— begin Source records —

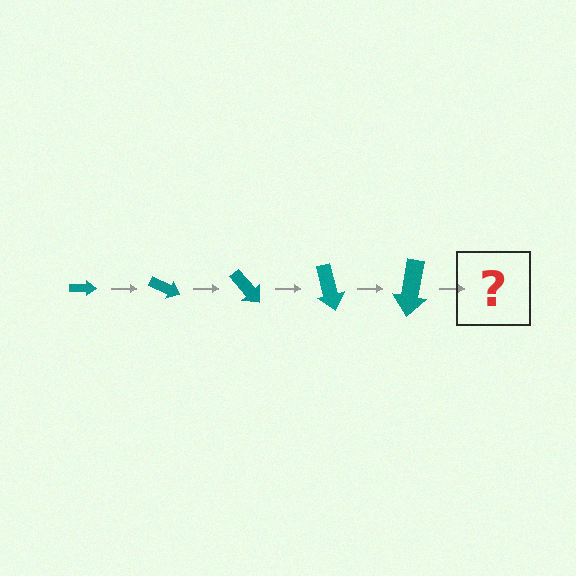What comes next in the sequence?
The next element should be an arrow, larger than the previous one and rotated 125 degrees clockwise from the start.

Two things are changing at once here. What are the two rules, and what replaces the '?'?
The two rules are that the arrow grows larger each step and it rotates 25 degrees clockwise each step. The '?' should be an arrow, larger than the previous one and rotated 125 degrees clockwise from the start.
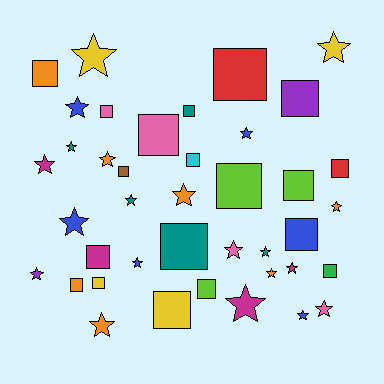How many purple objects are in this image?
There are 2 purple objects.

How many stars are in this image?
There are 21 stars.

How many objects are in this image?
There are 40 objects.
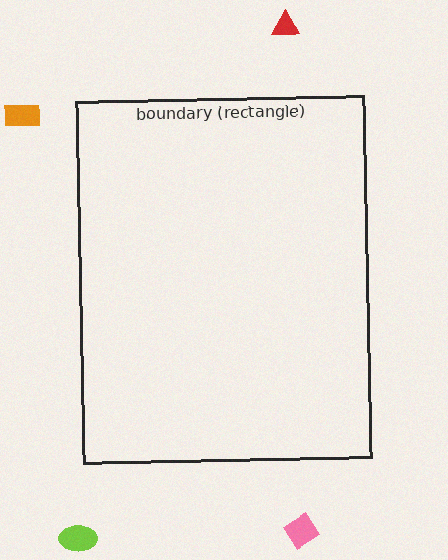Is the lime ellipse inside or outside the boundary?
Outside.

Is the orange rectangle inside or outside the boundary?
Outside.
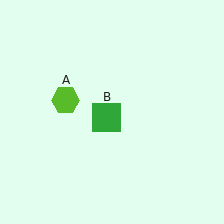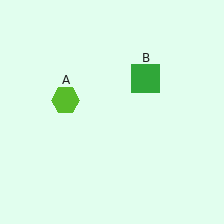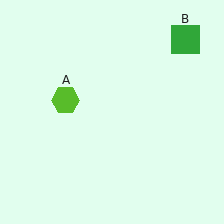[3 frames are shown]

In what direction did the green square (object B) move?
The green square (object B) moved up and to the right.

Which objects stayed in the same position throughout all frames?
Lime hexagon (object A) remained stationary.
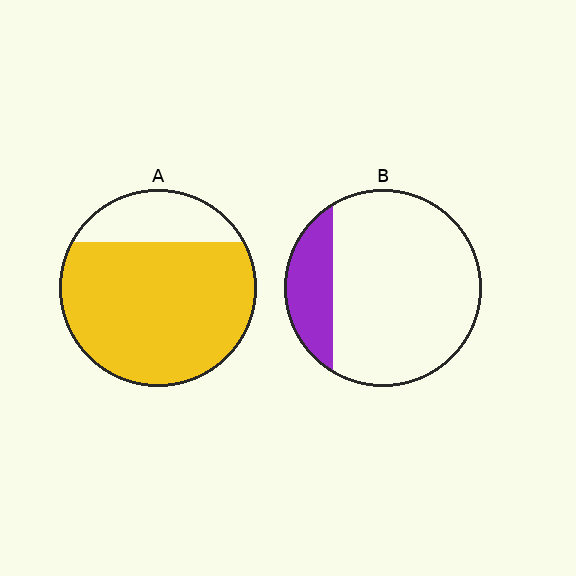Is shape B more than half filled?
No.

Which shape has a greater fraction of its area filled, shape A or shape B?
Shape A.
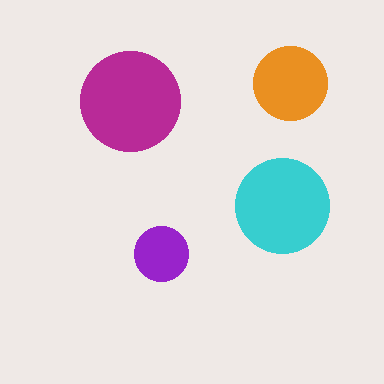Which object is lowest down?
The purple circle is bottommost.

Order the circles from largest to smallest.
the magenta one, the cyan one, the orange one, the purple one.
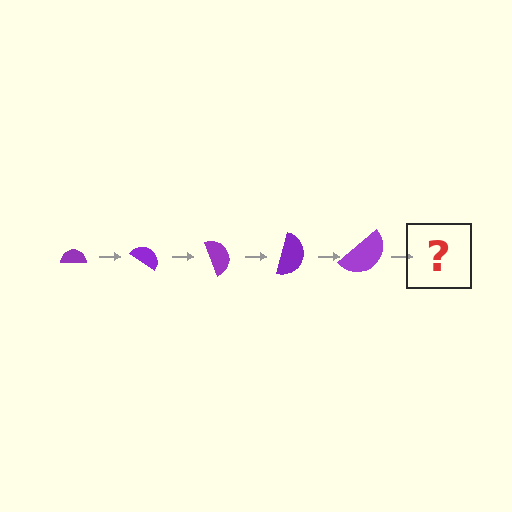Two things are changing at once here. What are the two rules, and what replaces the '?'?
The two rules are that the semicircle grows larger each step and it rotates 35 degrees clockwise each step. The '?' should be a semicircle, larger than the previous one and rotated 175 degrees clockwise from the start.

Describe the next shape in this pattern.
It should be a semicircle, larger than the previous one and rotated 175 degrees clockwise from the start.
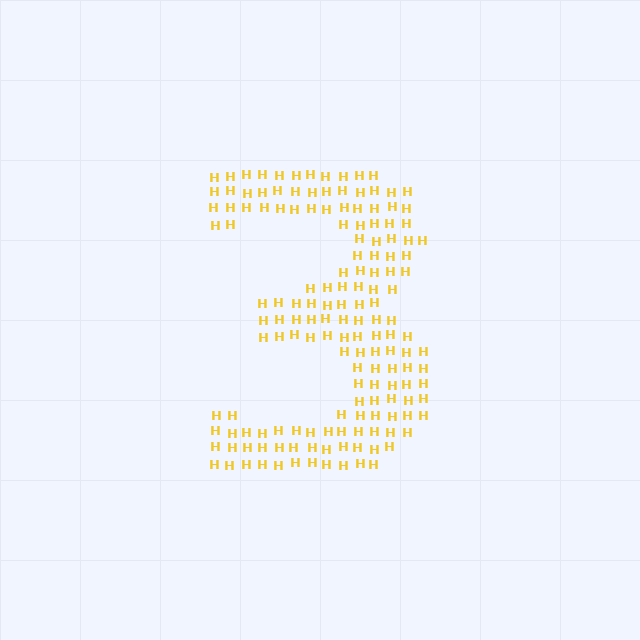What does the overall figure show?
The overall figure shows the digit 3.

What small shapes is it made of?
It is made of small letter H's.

— end Source records —

_Problem description:_ Print out the lines exactly, skipping any picture.

_Output below:_
What comes next in the sequence?
The next element should be an arrow, larger than the previous one and rotated 125 degrees clockwise from the start.

Two things are changing at once here. What are the two rules, and what replaces the '?'?
The two rules are that the arrow grows larger each step and it rotates 25 degrees clockwise each step. The '?' should be an arrow, larger than the previous one and rotated 125 degrees clockwise from the start.
How many purple objects are in this image?
There are 2 purple objects.

How many stars are in this image?
There are 21 stars.

How many objects are in this image?
There are 40 objects.
Is the lime ellipse inside or outside the boundary?
Outside.

Is the orange rectangle inside or outside the boundary?
Outside.
[3 frames are shown]

In what direction did the green square (object B) move?
The green square (object B) moved up and to the right.

Which objects stayed in the same position throughout all frames?
Lime hexagon (object A) remained stationary.
Is shape B more than half filled?
No.

Which shape has a greater fraction of its area filled, shape A or shape B?
Shape A.
Which object is lowest down?
The purple circle is bottommost.

Order the circles from largest to smallest.
the magenta one, the cyan one, the orange one, the purple one.
Two things are changing at once here. What are the two rules, and what replaces the '?'?
The two rules are that the semicircle grows larger each step and it rotates 35 degrees clockwise each step. The '?' should be a semicircle, larger than the previous one and rotated 175 degrees clockwise from the start.

Describe the next shape in this pattern.
It should be a semicircle, larger than the previous one and rotated 175 degrees clockwise from the start.
What does the overall figure show?
The overall figure shows the digit 3.

What small shapes is it made of?
It is made of small letter H's.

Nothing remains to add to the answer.